(MATERIAL PROVIDED):
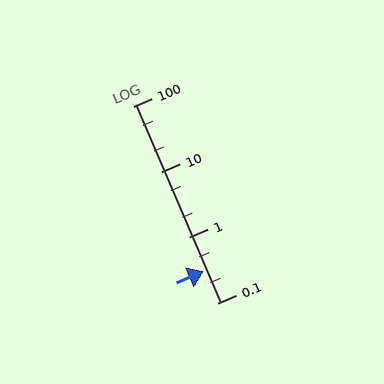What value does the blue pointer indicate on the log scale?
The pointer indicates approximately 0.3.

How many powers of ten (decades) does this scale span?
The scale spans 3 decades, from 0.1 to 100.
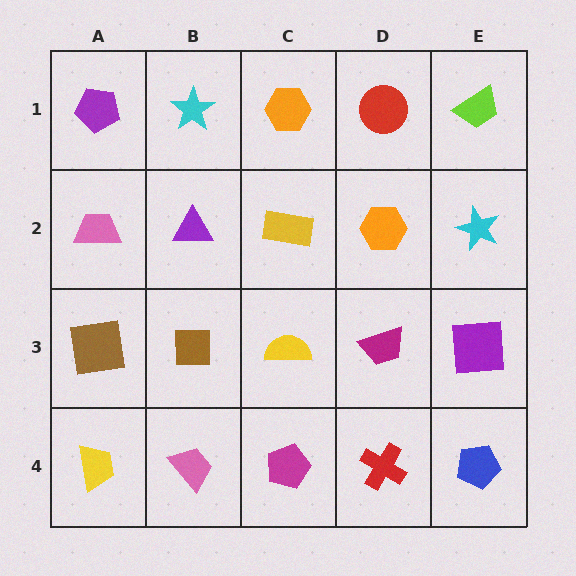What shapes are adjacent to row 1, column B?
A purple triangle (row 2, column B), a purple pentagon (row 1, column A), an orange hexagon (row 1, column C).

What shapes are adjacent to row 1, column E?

...

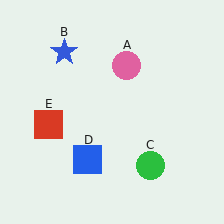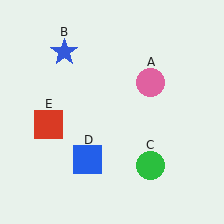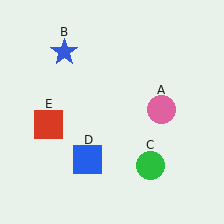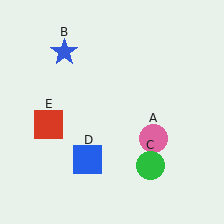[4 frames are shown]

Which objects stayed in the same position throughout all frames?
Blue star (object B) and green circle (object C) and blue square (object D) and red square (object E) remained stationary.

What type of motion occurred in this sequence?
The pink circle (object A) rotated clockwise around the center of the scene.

---

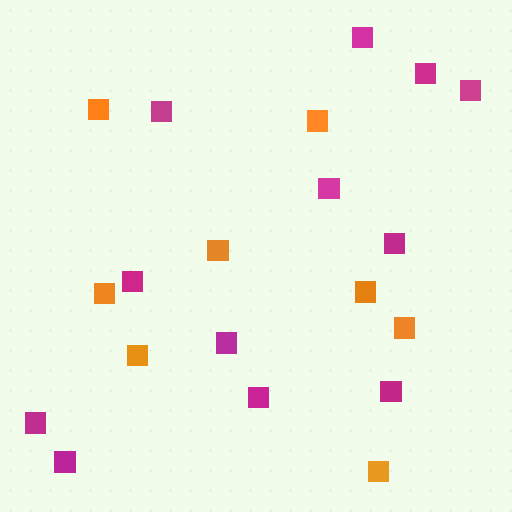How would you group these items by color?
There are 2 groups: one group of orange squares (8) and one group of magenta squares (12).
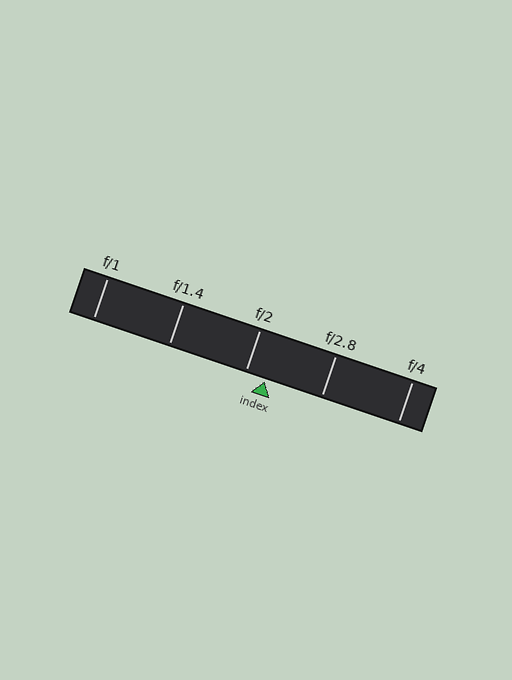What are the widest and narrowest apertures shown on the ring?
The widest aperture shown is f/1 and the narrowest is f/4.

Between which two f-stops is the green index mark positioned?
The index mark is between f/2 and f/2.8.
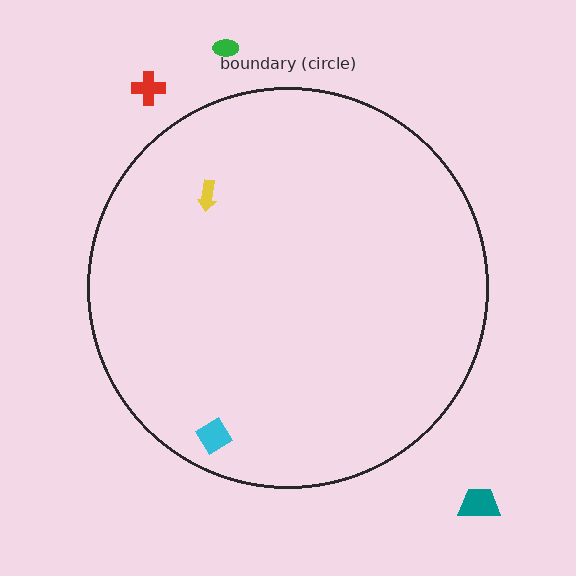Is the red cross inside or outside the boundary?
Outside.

(WHAT TO PRODUCE): Find the line with "What value does" in the entries above. Set down exactly every line from it up to and including the line with "What shapes are adjacent to row 1, column E?", images excluded.

(RESPONSE TO THIS TASK):
What value does the blue pointer indicate on the log scale?
The pointer indicates approximately 0.3.

How many powers of ten (decades) does this scale span?
The scale spans 3 decades, from 0.1 to 100.
What shapes are adjacent to row 1, column B?
A purple triangle (row 2, column B), a purple pentagon (row 1, column A), an orange hexagon (row 1, column C).

What shapes are adjacent to row 1, column E?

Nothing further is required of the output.